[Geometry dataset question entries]
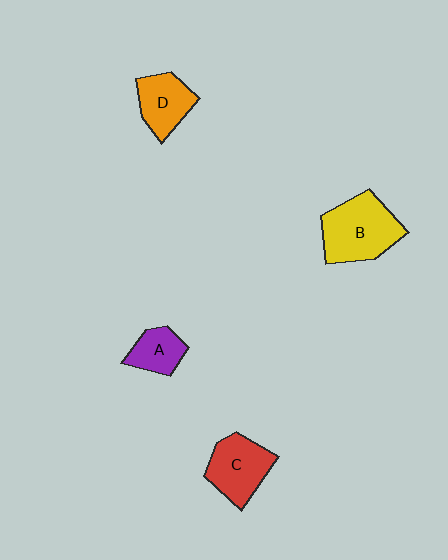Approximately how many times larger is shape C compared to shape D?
Approximately 1.2 times.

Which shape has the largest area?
Shape B (yellow).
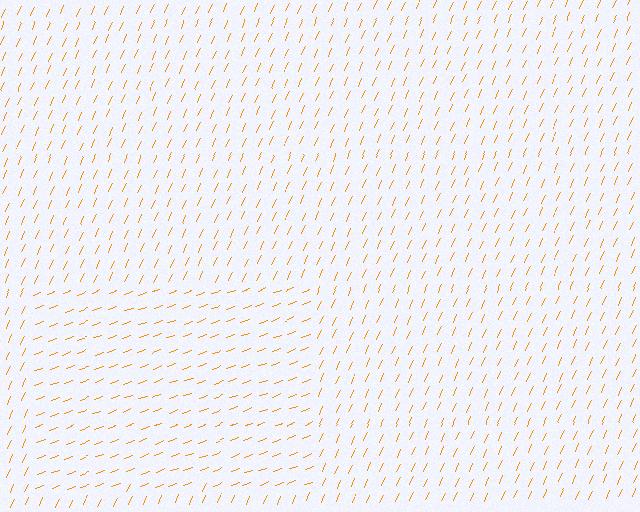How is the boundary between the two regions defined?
The boundary is defined purely by a change in line orientation (approximately 45 degrees difference). All lines are the same color and thickness.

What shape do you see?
I see a rectangle.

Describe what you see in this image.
The image is filled with small orange line segments. A rectangle region in the image has lines oriented differently from the surrounding lines, creating a visible texture boundary.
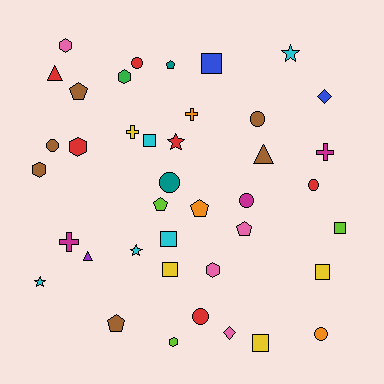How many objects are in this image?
There are 40 objects.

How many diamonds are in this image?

> [To be done] The lines to write out run from the one containing "How is the boundary" through the final line of the material above, both included; write them out exactly, with no pictures.

> [Exercise response]
How is the boundary between the two regions defined?
The boundary is defined purely by a change in line orientation (approximately 45 degrees difference). All lines are the same color and thickness.

What shape do you see?
I see a rectangle.

Describe what you see in this image.
The image is filled with small orange line segments. A rectangle region in the image has lines oriented differently from the surrounding lines, creating a visible texture boundary.
How many objects are in this image?
There are 40 objects.

How many diamonds are in this image?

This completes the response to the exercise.